━━━━━ Listed entries

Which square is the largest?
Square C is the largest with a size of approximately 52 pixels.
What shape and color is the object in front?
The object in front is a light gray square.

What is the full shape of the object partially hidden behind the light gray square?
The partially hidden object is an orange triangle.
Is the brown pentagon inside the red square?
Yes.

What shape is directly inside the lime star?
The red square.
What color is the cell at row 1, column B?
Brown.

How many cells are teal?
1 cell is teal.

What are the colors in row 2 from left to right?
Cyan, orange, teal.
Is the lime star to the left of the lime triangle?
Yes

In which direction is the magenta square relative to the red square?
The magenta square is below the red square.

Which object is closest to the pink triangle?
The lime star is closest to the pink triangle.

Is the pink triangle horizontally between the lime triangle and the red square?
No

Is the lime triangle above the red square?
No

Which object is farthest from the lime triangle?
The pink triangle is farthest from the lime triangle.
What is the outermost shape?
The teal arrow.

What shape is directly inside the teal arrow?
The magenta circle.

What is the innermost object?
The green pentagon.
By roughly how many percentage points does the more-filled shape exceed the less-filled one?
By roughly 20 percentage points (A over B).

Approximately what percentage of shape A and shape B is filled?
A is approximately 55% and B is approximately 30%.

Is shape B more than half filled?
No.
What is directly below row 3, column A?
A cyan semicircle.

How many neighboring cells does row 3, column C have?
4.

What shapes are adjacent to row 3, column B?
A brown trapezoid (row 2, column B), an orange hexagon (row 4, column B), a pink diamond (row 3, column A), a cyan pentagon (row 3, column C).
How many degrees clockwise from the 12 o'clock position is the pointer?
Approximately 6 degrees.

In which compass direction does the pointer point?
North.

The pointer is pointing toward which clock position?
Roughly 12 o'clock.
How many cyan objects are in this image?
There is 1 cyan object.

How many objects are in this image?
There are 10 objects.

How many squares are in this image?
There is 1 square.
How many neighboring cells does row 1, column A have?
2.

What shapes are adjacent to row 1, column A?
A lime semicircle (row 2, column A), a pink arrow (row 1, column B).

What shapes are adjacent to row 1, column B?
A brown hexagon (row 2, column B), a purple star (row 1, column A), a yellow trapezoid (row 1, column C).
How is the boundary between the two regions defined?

━━━━━━━━━━

Task statement
What is wanted is the line containing "How many squares are in this image?" and every line after it through the last line of the entries, printed exactly.

Problem solution
How many squares are in this image?
There is 1 square.
How many neighboring cells does row 1, column A have?
2.

What shapes are adjacent to row 1, column A?
A lime semicircle (row 2, column A), a pink arrow (row 1, column B).

What shapes are adjacent to row 1, column B?
A brown hexagon (row 2, column B), a purple star (row 1, column A), a yellow trapezoid (row 1, column C).
How is the boundary between the two regions defined?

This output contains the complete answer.